-- What to work on --
Print the data exactly as it is given, please.

(Data items)

+ + +

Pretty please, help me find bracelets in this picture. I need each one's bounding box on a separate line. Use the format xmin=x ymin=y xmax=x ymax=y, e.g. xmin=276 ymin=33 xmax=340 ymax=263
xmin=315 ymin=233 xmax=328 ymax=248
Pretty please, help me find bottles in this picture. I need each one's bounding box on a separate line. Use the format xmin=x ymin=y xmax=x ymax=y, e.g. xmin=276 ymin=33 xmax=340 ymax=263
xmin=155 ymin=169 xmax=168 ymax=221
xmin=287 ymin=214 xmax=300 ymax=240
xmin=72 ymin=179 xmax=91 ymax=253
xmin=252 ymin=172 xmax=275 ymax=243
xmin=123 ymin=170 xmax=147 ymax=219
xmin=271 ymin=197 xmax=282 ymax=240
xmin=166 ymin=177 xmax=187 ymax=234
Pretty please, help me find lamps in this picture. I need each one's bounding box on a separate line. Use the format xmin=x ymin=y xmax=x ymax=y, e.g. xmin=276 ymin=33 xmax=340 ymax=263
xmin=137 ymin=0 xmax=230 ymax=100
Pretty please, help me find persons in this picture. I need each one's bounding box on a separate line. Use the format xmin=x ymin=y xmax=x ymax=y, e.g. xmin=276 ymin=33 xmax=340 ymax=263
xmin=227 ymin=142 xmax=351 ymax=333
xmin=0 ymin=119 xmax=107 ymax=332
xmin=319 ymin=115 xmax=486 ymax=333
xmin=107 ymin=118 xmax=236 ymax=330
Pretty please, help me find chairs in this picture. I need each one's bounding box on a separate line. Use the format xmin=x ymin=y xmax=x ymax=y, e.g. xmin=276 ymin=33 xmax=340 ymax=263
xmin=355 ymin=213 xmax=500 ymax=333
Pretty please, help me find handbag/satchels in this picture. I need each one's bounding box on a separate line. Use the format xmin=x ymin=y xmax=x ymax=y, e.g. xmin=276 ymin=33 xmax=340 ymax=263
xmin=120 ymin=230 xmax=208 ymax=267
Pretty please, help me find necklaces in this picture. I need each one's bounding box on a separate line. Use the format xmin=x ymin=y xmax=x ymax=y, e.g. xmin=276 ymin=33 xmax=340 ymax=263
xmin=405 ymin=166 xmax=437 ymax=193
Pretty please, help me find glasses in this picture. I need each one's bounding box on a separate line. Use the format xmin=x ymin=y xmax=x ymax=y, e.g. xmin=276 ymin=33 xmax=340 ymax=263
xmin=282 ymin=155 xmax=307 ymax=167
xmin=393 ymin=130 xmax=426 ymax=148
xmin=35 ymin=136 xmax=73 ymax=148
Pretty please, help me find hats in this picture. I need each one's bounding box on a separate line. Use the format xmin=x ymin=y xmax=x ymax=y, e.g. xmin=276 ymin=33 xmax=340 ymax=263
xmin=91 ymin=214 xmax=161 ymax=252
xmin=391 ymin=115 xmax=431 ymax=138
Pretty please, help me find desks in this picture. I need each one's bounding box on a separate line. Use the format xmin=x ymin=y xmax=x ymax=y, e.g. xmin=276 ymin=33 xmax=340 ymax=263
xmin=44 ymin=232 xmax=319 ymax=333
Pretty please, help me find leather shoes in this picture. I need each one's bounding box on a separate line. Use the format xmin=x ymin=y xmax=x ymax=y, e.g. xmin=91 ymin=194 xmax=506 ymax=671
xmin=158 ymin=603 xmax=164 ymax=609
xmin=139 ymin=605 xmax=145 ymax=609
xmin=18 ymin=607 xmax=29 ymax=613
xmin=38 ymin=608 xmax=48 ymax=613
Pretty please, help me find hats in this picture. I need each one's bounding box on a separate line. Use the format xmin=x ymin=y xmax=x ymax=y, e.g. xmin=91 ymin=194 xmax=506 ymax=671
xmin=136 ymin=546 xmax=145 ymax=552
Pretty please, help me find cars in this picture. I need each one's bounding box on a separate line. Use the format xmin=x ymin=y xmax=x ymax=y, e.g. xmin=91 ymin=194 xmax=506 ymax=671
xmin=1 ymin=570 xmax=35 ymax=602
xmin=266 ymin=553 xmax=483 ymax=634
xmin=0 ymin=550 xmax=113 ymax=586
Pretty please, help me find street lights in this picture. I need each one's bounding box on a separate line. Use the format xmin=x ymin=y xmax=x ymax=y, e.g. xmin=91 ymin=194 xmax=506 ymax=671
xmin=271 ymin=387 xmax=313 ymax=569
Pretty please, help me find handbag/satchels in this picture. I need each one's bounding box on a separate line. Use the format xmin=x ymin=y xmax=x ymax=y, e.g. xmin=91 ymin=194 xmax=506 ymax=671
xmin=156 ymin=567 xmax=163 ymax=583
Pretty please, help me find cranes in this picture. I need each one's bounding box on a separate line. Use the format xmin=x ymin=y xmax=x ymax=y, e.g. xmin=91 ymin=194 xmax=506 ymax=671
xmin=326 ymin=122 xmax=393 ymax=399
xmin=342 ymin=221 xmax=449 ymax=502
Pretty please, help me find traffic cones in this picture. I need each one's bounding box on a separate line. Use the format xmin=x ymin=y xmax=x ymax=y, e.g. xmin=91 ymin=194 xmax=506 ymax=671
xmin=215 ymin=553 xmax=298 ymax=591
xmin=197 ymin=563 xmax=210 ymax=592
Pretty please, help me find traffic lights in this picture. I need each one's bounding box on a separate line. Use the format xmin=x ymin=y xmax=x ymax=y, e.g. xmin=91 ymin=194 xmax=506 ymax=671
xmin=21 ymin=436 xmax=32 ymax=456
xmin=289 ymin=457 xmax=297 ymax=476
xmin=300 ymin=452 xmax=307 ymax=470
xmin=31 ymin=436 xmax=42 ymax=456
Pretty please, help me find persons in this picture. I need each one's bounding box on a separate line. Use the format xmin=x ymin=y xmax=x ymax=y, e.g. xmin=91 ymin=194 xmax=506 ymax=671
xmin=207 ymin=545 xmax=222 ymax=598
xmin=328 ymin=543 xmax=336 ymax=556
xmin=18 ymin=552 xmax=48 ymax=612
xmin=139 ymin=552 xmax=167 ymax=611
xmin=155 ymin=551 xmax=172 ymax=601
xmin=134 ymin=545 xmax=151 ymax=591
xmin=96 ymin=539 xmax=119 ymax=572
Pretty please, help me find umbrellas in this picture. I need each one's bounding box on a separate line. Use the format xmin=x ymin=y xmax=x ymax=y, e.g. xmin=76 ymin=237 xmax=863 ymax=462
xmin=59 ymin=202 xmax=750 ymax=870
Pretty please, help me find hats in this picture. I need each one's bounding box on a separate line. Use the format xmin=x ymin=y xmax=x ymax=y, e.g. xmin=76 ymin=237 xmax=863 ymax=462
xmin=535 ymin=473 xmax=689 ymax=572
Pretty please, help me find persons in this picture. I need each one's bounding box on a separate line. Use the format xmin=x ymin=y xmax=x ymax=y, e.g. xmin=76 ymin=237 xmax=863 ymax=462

+ + +

-- Solution --
Pretty please, help me find bracelets in this picture. I need each one's bounding box on a separate line. Use the format xmin=x ymin=y xmax=x ymax=y, e.g. xmin=276 ymin=33 xmax=340 ymax=263
xmin=315 ymin=233 xmax=328 ymax=248
Pretty please, help me find bottles in this picture. I need each one's bounding box on a separate line. Use the format xmin=x ymin=y xmax=x ymax=y, e.g. xmin=276 ymin=33 xmax=340 ymax=263
xmin=155 ymin=169 xmax=168 ymax=221
xmin=287 ymin=214 xmax=300 ymax=240
xmin=72 ymin=179 xmax=91 ymax=253
xmin=252 ymin=172 xmax=275 ymax=243
xmin=123 ymin=170 xmax=147 ymax=219
xmin=271 ymin=197 xmax=282 ymax=240
xmin=166 ymin=177 xmax=187 ymax=234
Pretty please, help me find lamps in this picture. I need each one's bounding box on a separate line. Use the format xmin=x ymin=y xmax=x ymax=y, e.g. xmin=276 ymin=33 xmax=340 ymax=263
xmin=137 ymin=0 xmax=230 ymax=100
Pretty please, help me find persons in this picture. I need each one's bounding box on a separate line. Use the format xmin=x ymin=y xmax=x ymax=y, e.g. xmin=276 ymin=33 xmax=340 ymax=263
xmin=227 ymin=142 xmax=351 ymax=333
xmin=0 ymin=119 xmax=107 ymax=332
xmin=319 ymin=115 xmax=486 ymax=333
xmin=107 ymin=118 xmax=236 ymax=330
Pretty please, help me find chairs in this picture. I need each one's bounding box on a separate line. Use the format xmin=x ymin=y xmax=x ymax=y, e.g. xmin=276 ymin=33 xmax=340 ymax=263
xmin=355 ymin=213 xmax=500 ymax=333
Pretty please, help me find handbag/satchels in this picture. I need each one's bounding box on a separate line. Use the format xmin=x ymin=y xmax=x ymax=y, e.g. xmin=276 ymin=33 xmax=340 ymax=263
xmin=120 ymin=230 xmax=208 ymax=267
Pretty please, help me find necklaces in this picture. I need each one's bounding box on a separate line. Use the format xmin=x ymin=y xmax=x ymax=y, e.g. xmin=276 ymin=33 xmax=340 ymax=263
xmin=405 ymin=166 xmax=437 ymax=193
Pretty please, help me find glasses in this picture. I need each one's bounding box on a separate line. Use the format xmin=x ymin=y xmax=x ymax=y, e.g. xmin=276 ymin=33 xmax=340 ymax=263
xmin=282 ymin=155 xmax=307 ymax=167
xmin=393 ymin=130 xmax=426 ymax=148
xmin=35 ymin=136 xmax=73 ymax=148
Pretty please, help me find hats in this picture. I need each one's bounding box on a separate line. Use the format xmin=x ymin=y xmax=x ymax=y, e.g. xmin=276 ymin=33 xmax=340 ymax=263
xmin=91 ymin=214 xmax=161 ymax=252
xmin=391 ymin=115 xmax=431 ymax=138
Pretty please, help me find desks in this picture. I need each one's bounding box on a separate line. Use the format xmin=x ymin=y xmax=x ymax=y, e.g. xmin=276 ymin=33 xmax=340 ymax=263
xmin=44 ymin=232 xmax=319 ymax=333
Pretty please, help me find leather shoes in this picture. I need each one's bounding box on a separate line. Use the format xmin=x ymin=y xmax=x ymax=y, e.g. xmin=91 ymin=194 xmax=506 ymax=671
xmin=158 ymin=603 xmax=164 ymax=609
xmin=139 ymin=605 xmax=145 ymax=609
xmin=18 ymin=607 xmax=29 ymax=613
xmin=38 ymin=608 xmax=48 ymax=613
Pretty please, help me find hats in this picture. I need each one's bounding box on a separate line. Use the format xmin=x ymin=y xmax=x ymax=y, e.g. xmin=91 ymin=194 xmax=506 ymax=671
xmin=136 ymin=546 xmax=145 ymax=552
Pretty please, help me find cars in this picture. I need each one's bounding box on a separate line. Use the format xmin=x ymin=y xmax=x ymax=y, e.g. xmin=91 ymin=194 xmax=506 ymax=671
xmin=1 ymin=570 xmax=35 ymax=602
xmin=266 ymin=553 xmax=483 ymax=634
xmin=0 ymin=550 xmax=113 ymax=586
Pretty please, help me find street lights in this picture. I need each one's bounding box on a separate line. Use the format xmin=x ymin=y xmax=x ymax=y, e.g. xmin=91 ymin=194 xmax=506 ymax=671
xmin=271 ymin=387 xmax=313 ymax=569
Pretty please, help me find handbag/satchels in this picture. I need each one's bounding box on a separate line. Use the format xmin=x ymin=y xmax=x ymax=y, e.g. xmin=91 ymin=194 xmax=506 ymax=671
xmin=156 ymin=567 xmax=163 ymax=583
Pretty please, help me find cranes in this picture. I need each one's bounding box on a separate line. Use the format xmin=x ymin=y xmax=x ymax=y, e.g. xmin=91 ymin=194 xmax=506 ymax=671
xmin=326 ymin=122 xmax=393 ymax=399
xmin=342 ymin=221 xmax=449 ymax=502
Pretty please, help me find traffic cones in this picture. I need each one's bounding box on a separate line. Use the format xmin=x ymin=y xmax=x ymax=y, e.g. xmin=91 ymin=194 xmax=506 ymax=671
xmin=215 ymin=553 xmax=298 ymax=591
xmin=197 ymin=563 xmax=210 ymax=592
Pretty please, help me find traffic lights in this picture. I need each one's bounding box on a separate line. Use the format xmin=x ymin=y xmax=x ymax=y, e.g. xmin=91 ymin=194 xmax=506 ymax=671
xmin=21 ymin=436 xmax=32 ymax=456
xmin=289 ymin=457 xmax=297 ymax=476
xmin=300 ymin=452 xmax=307 ymax=470
xmin=31 ymin=436 xmax=42 ymax=456
Pretty please, help me find persons in this picture. I need each one's bounding box on a separate line. Use the format xmin=x ymin=y xmax=x ymax=y, e.g. xmin=91 ymin=194 xmax=506 ymax=671
xmin=207 ymin=545 xmax=222 ymax=598
xmin=328 ymin=543 xmax=336 ymax=556
xmin=18 ymin=552 xmax=48 ymax=612
xmin=139 ymin=552 xmax=167 ymax=611
xmin=155 ymin=551 xmax=172 ymax=601
xmin=134 ymin=545 xmax=151 ymax=591
xmin=96 ymin=539 xmax=119 ymax=572
Pretty please, help me find umbrellas in this picture. I need each one's bounding box on a separate line. Use the format xmin=x ymin=y xmax=x ymax=y, e.g. xmin=76 ymin=237 xmax=863 ymax=462
xmin=59 ymin=202 xmax=750 ymax=870
Pretty please, help me find hats in this picture. I need each one's bounding box on a separate line. Use the format xmin=x ymin=y xmax=x ymax=y, e.g. xmin=76 ymin=237 xmax=863 ymax=462
xmin=535 ymin=473 xmax=689 ymax=572
Pretty please, help me find persons in this picture. I need each one's bounding box on a separate line. Use the format xmin=x ymin=y xmax=x ymax=y, e.g. xmin=76 ymin=237 xmax=863 ymax=462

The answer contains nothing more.